# start of Data for this task

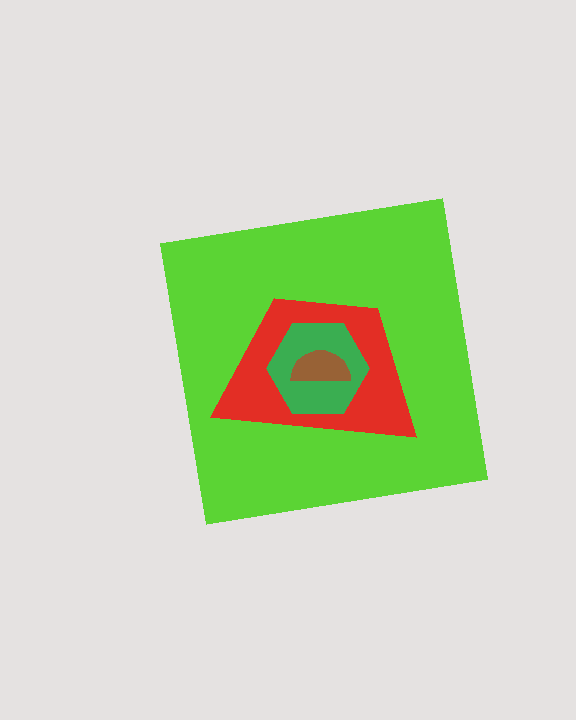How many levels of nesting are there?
4.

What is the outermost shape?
The lime square.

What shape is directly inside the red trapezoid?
The green hexagon.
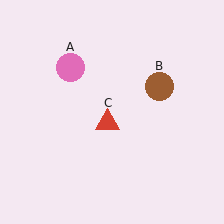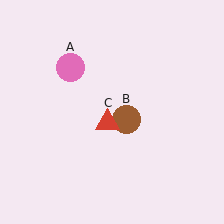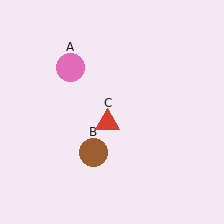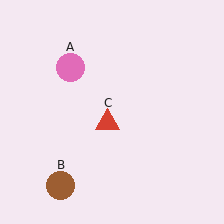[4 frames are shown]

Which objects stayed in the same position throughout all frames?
Pink circle (object A) and red triangle (object C) remained stationary.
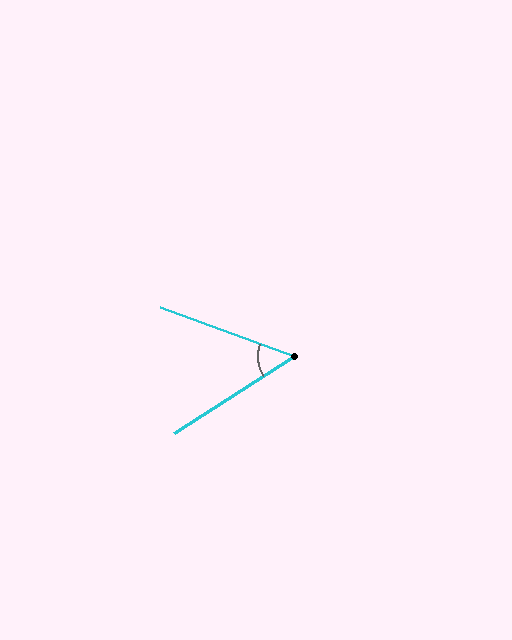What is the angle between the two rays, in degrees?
Approximately 53 degrees.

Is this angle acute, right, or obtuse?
It is acute.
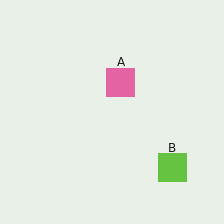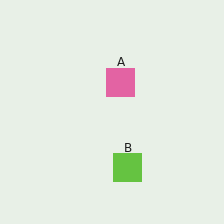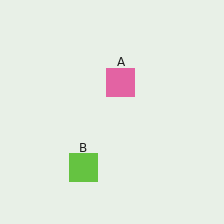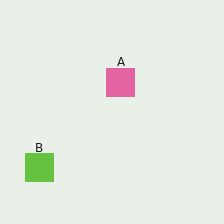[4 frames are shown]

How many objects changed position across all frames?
1 object changed position: lime square (object B).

# end of Data for this task

Problem details:
Extract, exactly, the lines above that begin at the line containing "How many objects" and end at the final line of the records; add no other text.

Completed exercise:
How many objects changed position across all frames?
1 object changed position: lime square (object B).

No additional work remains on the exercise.